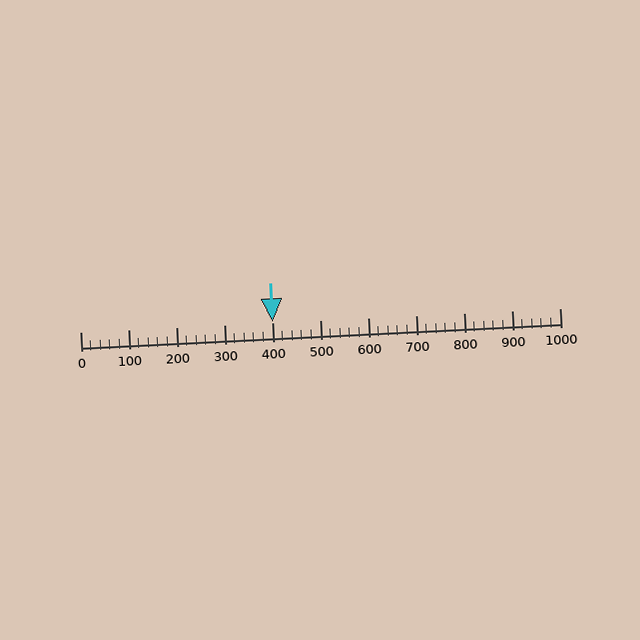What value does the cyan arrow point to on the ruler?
The cyan arrow points to approximately 400.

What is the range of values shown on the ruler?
The ruler shows values from 0 to 1000.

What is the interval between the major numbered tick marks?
The major tick marks are spaced 100 units apart.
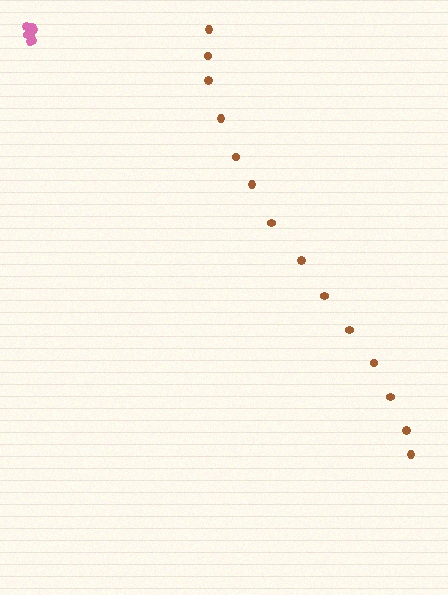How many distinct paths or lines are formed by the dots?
There are 2 distinct paths.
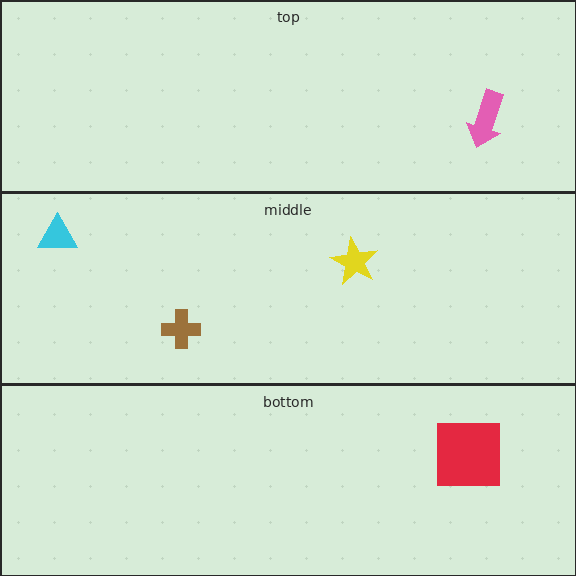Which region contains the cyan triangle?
The middle region.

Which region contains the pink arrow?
The top region.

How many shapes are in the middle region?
3.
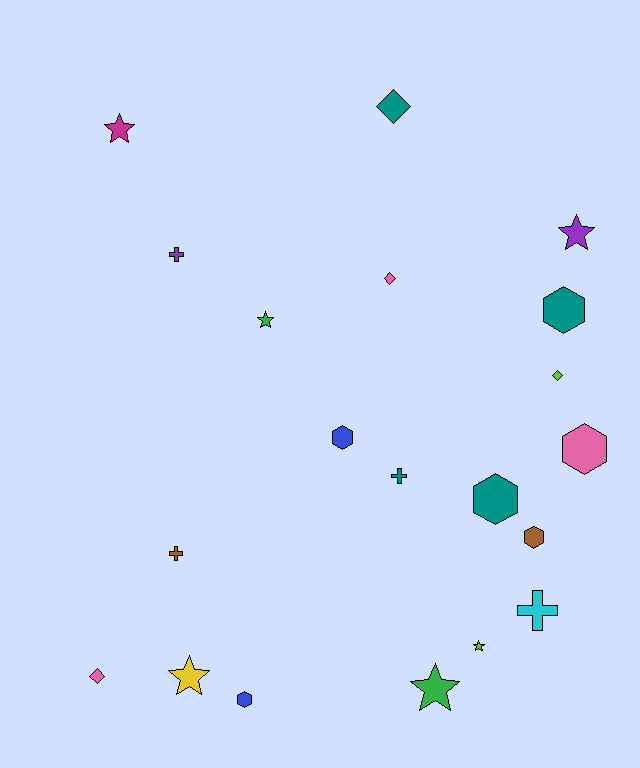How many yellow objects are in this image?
There is 1 yellow object.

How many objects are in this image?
There are 20 objects.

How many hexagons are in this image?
There are 6 hexagons.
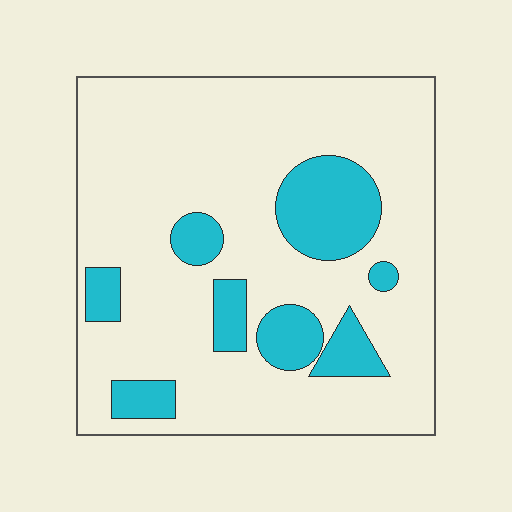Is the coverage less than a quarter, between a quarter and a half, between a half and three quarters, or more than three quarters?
Less than a quarter.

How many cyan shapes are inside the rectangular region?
8.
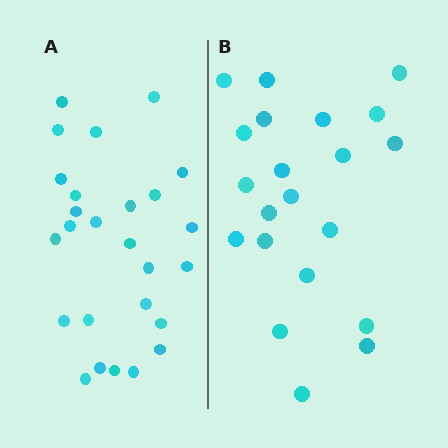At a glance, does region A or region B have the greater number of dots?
Region A (the left region) has more dots.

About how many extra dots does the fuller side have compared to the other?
Region A has about 5 more dots than region B.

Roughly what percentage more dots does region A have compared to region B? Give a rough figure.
About 25% more.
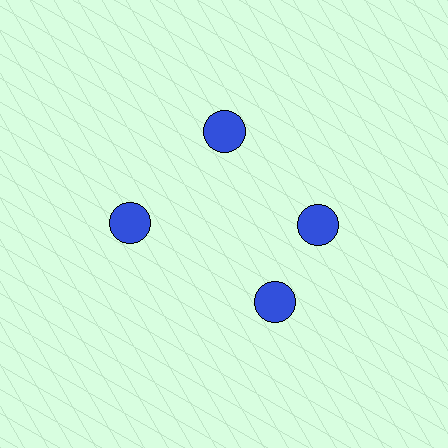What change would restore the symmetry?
The symmetry would be restored by rotating it back into even spacing with its neighbors so that all 4 circles sit at equal angles and equal distance from the center.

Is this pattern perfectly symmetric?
No. The 4 blue circles are arranged in a ring, but one element near the 6 o'clock position is rotated out of alignment along the ring, breaking the 4-fold rotational symmetry.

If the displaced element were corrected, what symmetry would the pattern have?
It would have 4-fold rotational symmetry — the pattern would map onto itself every 90 degrees.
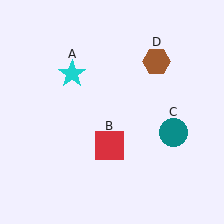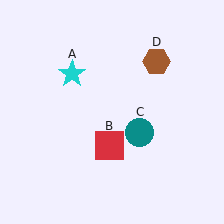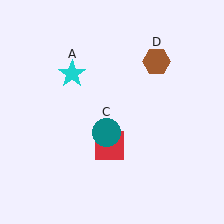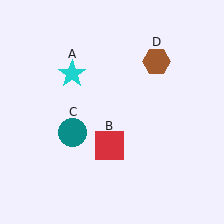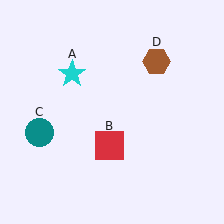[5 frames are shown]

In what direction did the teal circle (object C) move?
The teal circle (object C) moved left.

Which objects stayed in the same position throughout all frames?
Cyan star (object A) and red square (object B) and brown hexagon (object D) remained stationary.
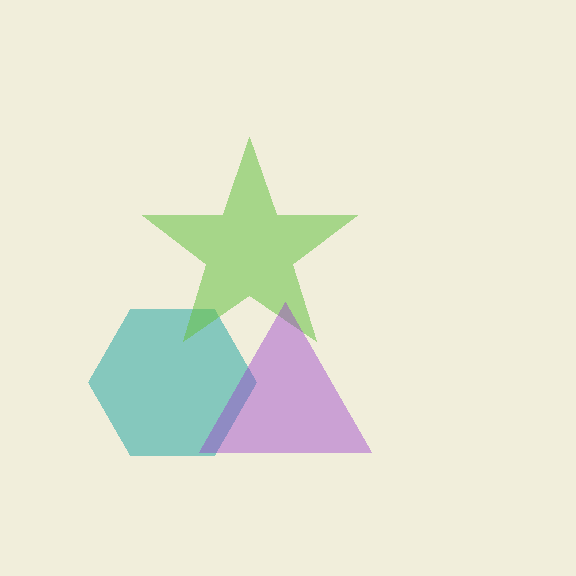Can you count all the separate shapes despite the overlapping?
Yes, there are 3 separate shapes.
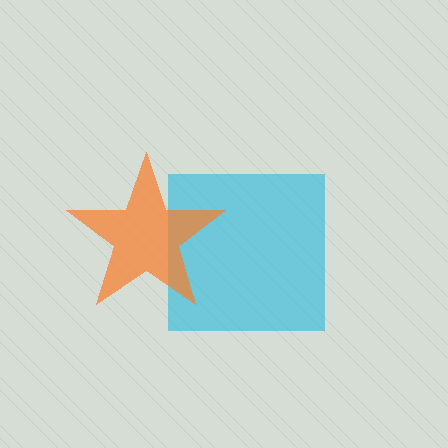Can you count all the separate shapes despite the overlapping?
Yes, there are 2 separate shapes.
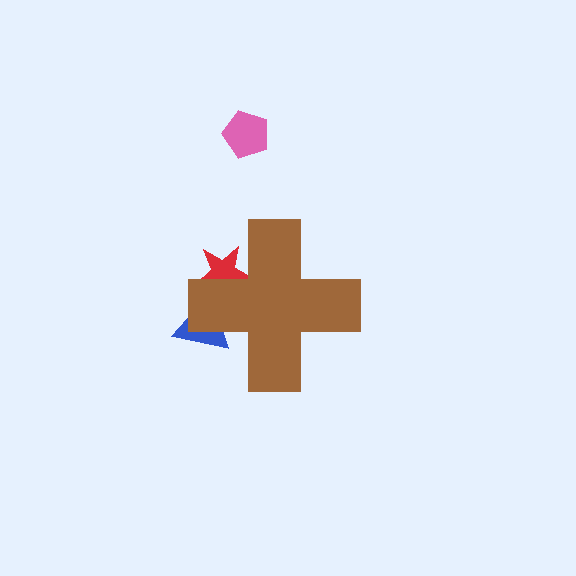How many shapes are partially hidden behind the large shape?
2 shapes are partially hidden.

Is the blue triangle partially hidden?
Yes, the blue triangle is partially hidden behind the brown cross.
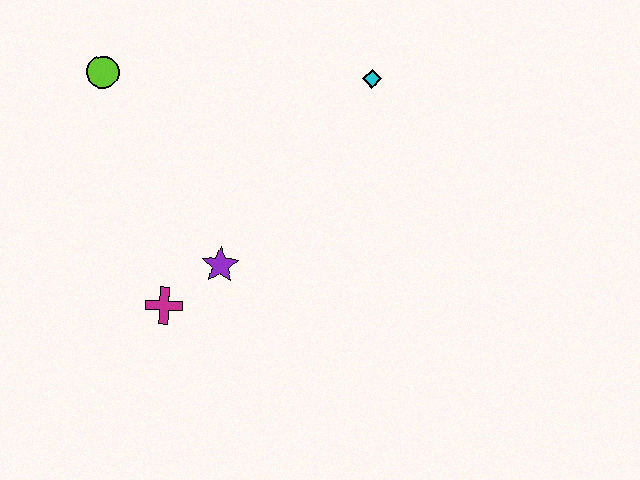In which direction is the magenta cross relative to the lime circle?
The magenta cross is below the lime circle.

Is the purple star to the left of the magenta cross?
No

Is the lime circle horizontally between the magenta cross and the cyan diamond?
No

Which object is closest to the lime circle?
The purple star is closest to the lime circle.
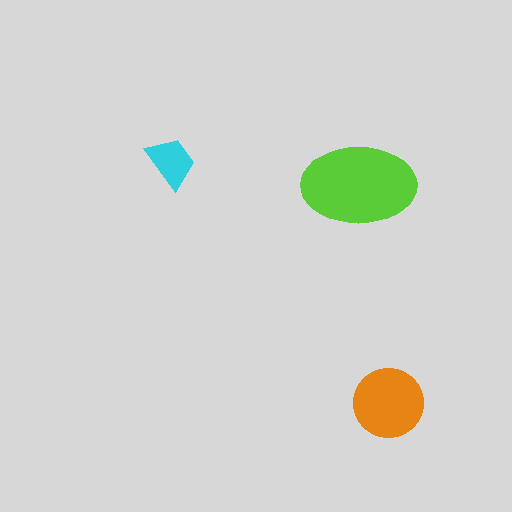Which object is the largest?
The lime ellipse.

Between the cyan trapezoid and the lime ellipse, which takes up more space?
The lime ellipse.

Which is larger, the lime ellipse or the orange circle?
The lime ellipse.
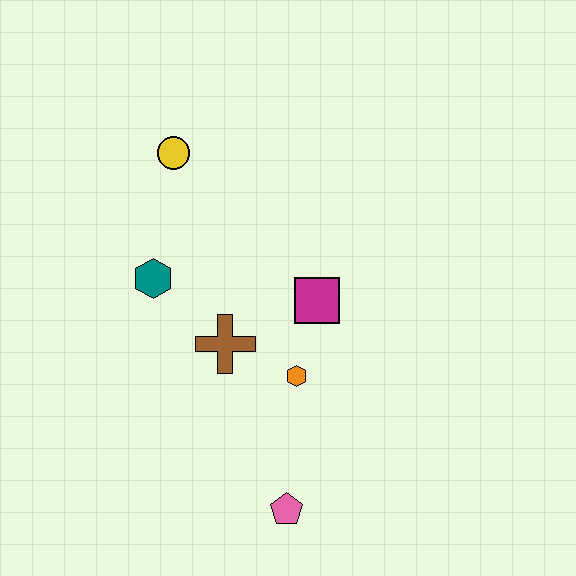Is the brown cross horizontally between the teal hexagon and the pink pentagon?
Yes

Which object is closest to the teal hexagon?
The brown cross is closest to the teal hexagon.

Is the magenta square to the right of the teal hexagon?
Yes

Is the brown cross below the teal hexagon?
Yes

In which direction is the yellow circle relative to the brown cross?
The yellow circle is above the brown cross.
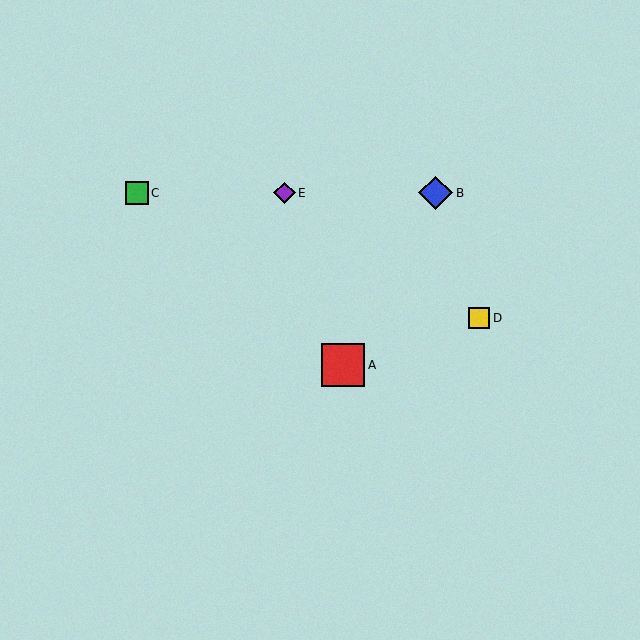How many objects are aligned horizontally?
3 objects (B, C, E) are aligned horizontally.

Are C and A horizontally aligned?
No, C is at y≈193 and A is at y≈365.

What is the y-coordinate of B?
Object B is at y≈193.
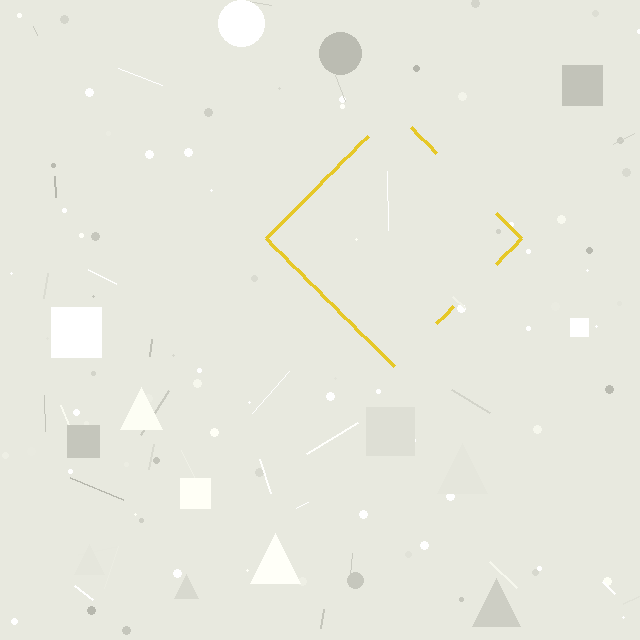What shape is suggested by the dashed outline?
The dashed outline suggests a diamond.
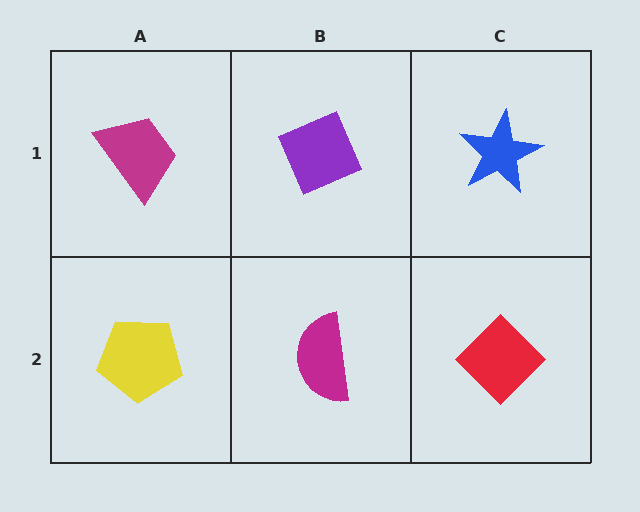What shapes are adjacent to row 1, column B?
A magenta semicircle (row 2, column B), a magenta trapezoid (row 1, column A), a blue star (row 1, column C).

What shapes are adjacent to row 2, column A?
A magenta trapezoid (row 1, column A), a magenta semicircle (row 2, column B).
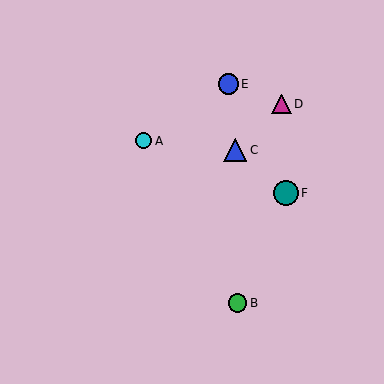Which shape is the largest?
The teal circle (labeled F) is the largest.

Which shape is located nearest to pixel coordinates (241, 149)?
The blue triangle (labeled C) at (235, 150) is nearest to that location.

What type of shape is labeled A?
Shape A is a cyan circle.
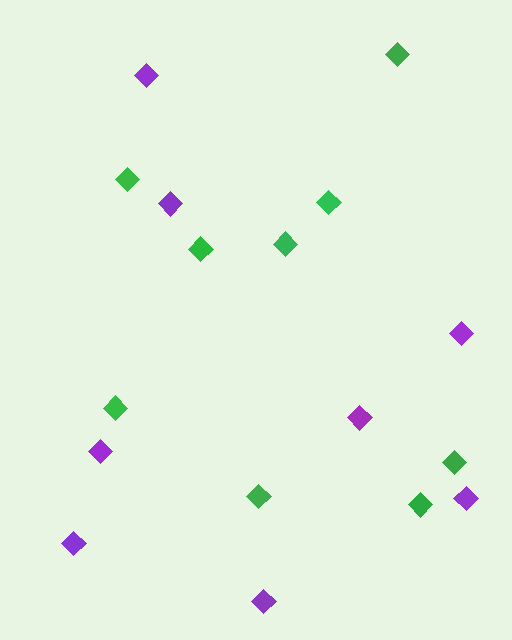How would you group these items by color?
..............................
#### Written request
Extract all the entries word for word; omit any pictures.

#### Right answer
What value does the cyan arrow point to on the ruler?
The cyan arrow points to approximately 400.

What is the range of values shown on the ruler?
The ruler shows values from 0 to 1000.

What is the interval between the major numbered tick marks?
The major tick marks are spaced 100 units apart.
How many distinct paths or lines are formed by the dots?
There are 2 distinct paths.
Which region contains the cyan triangle?
The middle region.

Which region contains the pink arrow?
The top region.

How many shapes are in the middle region?
3.
How many yellow objects are in this image?
There is 1 yellow object.

How many objects are in this image?
There are 20 objects.

How many hexagons are in this image?
There are 6 hexagons.
Is the coverage less than a quarter, between a quarter and a half, between a half and three quarters, or more than three quarters?
Less than a quarter.

How many cyan shapes are inside the rectangular region?
8.
At a glance, does region A or region B have the greater number of dots?
Region A (the left region) has more dots.

About how many extra dots does the fuller side have compared to the other?
Region A has about 5 more dots than region B.

Roughly what percentage more dots does region A have compared to region B? Give a rough figure.
About 25% more.
What change would restore the symmetry?
The symmetry would be restored by rotating it back into even spacing with its neighbors so that all 4 circles sit at equal angles and equal distance from the center.

Is this pattern perfectly symmetric?
No. The 4 blue circles are arranged in a ring, but one element near the 6 o'clock position is rotated out of alignment along the ring, breaking the 4-fold rotational symmetry.

If the displaced element were corrected, what symmetry would the pattern have?
It would have 4-fold rotational symmetry — the pattern would map onto itself every 90 degrees.
[5 frames are shown]

In what direction did the teal circle (object C) move?
The teal circle (object C) moved left.

Which objects stayed in the same position throughout all frames?
Cyan star (object A) and red square (object B) and brown hexagon (object D) remained stationary.
Can you count all the separate shapes despite the overlapping?
Yes, there are 3 separate shapes.
Can you count all the separate shapes despite the overlapping?
Yes, there are 2 separate shapes.
How many shapes are partially hidden behind the large shape?
2 shapes are partially hidden.

Is the blue triangle partially hidden?
Yes, the blue triangle is partially hidden behind the brown cross.
In which direction is the magenta cross relative to the lime circle?
The magenta cross is below the lime circle.

Is the purple star to the left of the magenta cross?
No

Is the lime circle horizontally between the magenta cross and the cyan diamond?
No

Which object is closest to the lime circle?
The purple star is closest to the lime circle.
Which object is the largest?
The lime ellipse.

Between the cyan trapezoid and the lime ellipse, which takes up more space?
The lime ellipse.

Which is larger, the lime ellipse or the orange circle?
The lime ellipse.
Is the brown cross horizontally between the teal hexagon and the pink pentagon?
Yes

Which object is closest to the teal hexagon?
The brown cross is closest to the teal hexagon.

Is the magenta square to the right of the teal hexagon?
Yes

Is the brown cross below the teal hexagon?
Yes

In which direction is the yellow circle relative to the brown cross?
The yellow circle is above the brown cross.
How many objects are aligned horizontally?
3 objects (B, C, E) are aligned horizontally.

Are C and A horizontally aligned?
No, C is at y≈193 and A is at y≈365.

What is the y-coordinate of B?
Object B is at y≈193.
What shape is suggested by the dashed outline?
The dashed outline suggests a diamond.
What shapes are adjacent to row 1, column B?
A magenta semicircle (row 2, column B), a magenta trapezoid (row 1, column A), a blue star (row 1, column C).

What shapes are adjacent to row 2, column A?
A magenta trapezoid (row 1, column A), a magenta semicircle (row 2, column B).
Which shape is the largest?
The teal circle (labeled F) is the largest.

Which shape is located nearest to pixel coordinates (241, 149)?
The blue triangle (labeled C) at (235, 150) is nearest to that location.

What type of shape is labeled A?
Shape A is a cyan circle.
How would you group these items by color?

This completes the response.